■ Work to complete: Copy out every line exactly, passing over the pictures.

--- Start ---

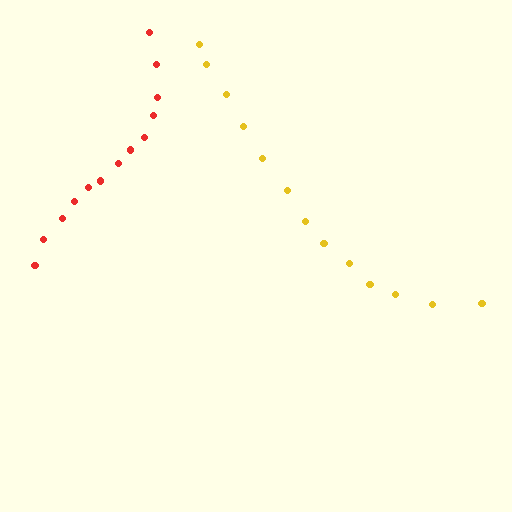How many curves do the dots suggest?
There are 2 distinct paths.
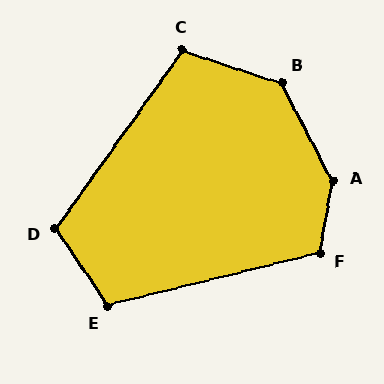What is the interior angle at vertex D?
Approximately 110 degrees (obtuse).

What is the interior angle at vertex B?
Approximately 135 degrees (obtuse).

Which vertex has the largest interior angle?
A, at approximately 142 degrees.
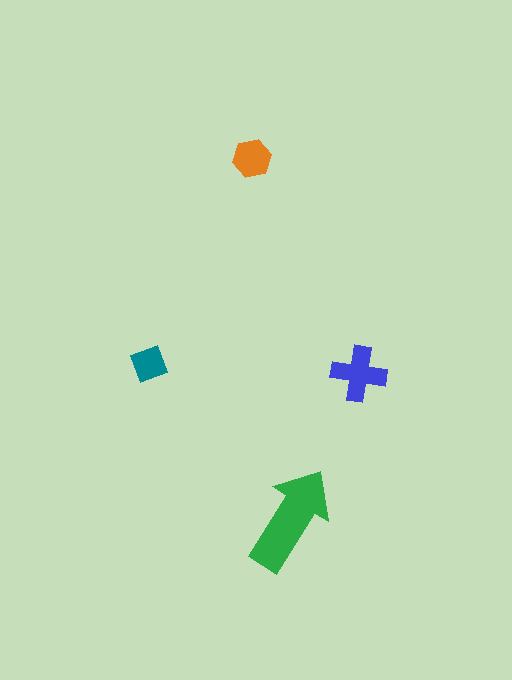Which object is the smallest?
The teal diamond.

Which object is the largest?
The green arrow.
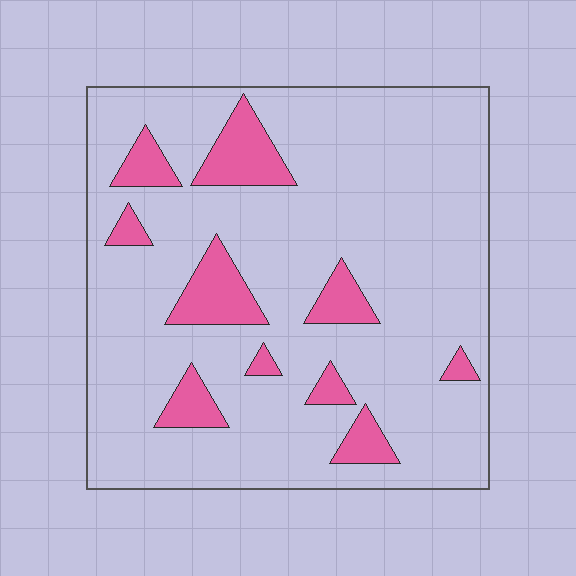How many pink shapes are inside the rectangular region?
10.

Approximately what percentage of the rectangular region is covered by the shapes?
Approximately 15%.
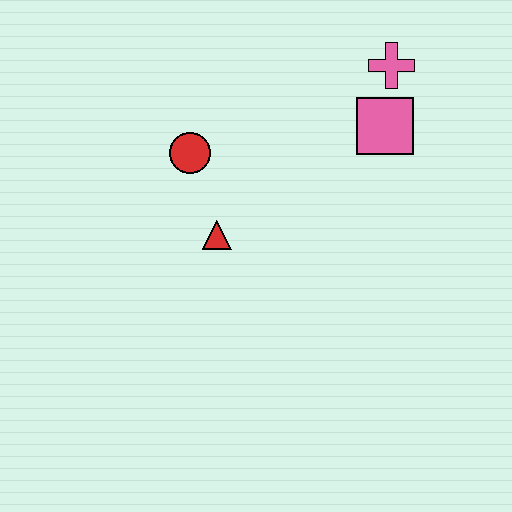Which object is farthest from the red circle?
The pink cross is farthest from the red circle.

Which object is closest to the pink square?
The pink cross is closest to the pink square.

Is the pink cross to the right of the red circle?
Yes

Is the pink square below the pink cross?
Yes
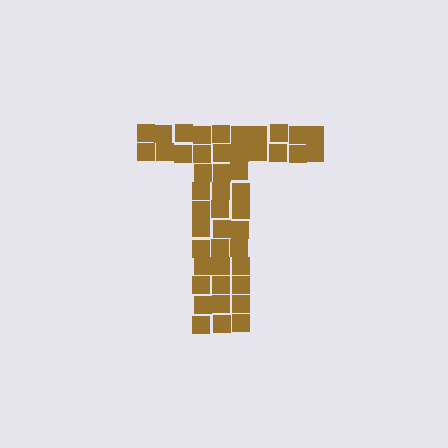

--- End ---

■ In response:
How many curves do the dots suggest?
There are 2 distinct paths.
What is the interior angle at vertex D?
Approximately 110 degrees (obtuse).

What is the interior angle at vertex B?
Approximately 135 degrees (obtuse).

Which vertex has the largest interior angle?
A, at approximately 142 degrees.
Which object is the smallest?
The teal diamond.

Which object is the largest?
The green arrow.
How many pink shapes are inside the rectangular region?
10.

Approximately what percentage of the rectangular region is covered by the shapes?
Approximately 15%.
Which object is farthest from the red circle?
The pink cross is farthest from the red circle.

Which object is closest to the pink square?
The pink cross is closest to the pink square.

Is the pink cross to the right of the red circle?
Yes

Is the pink square below the pink cross?
Yes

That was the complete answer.